■ **REQUIRED TASK**
Every record must be transcribed in its entirety, apart from the images, which are to be omitted.

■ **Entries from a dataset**
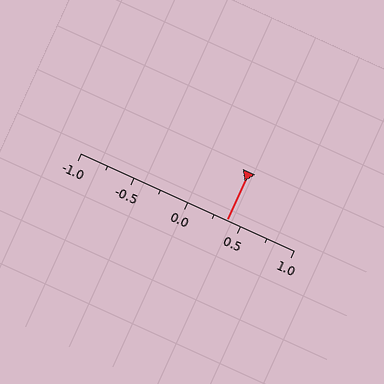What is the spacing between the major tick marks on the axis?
The major ticks are spaced 0.5 apart.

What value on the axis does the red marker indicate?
The marker indicates approximately 0.38.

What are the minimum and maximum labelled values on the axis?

■ **RESPONSE TO THIS EXERCISE**
What is the spacing between the major tick marks on the axis?
The major ticks are spaced 0.5 apart.

What value on the axis does the red marker indicate?
The marker indicates approximately 0.38.

What are the minimum and maximum labelled values on the axis?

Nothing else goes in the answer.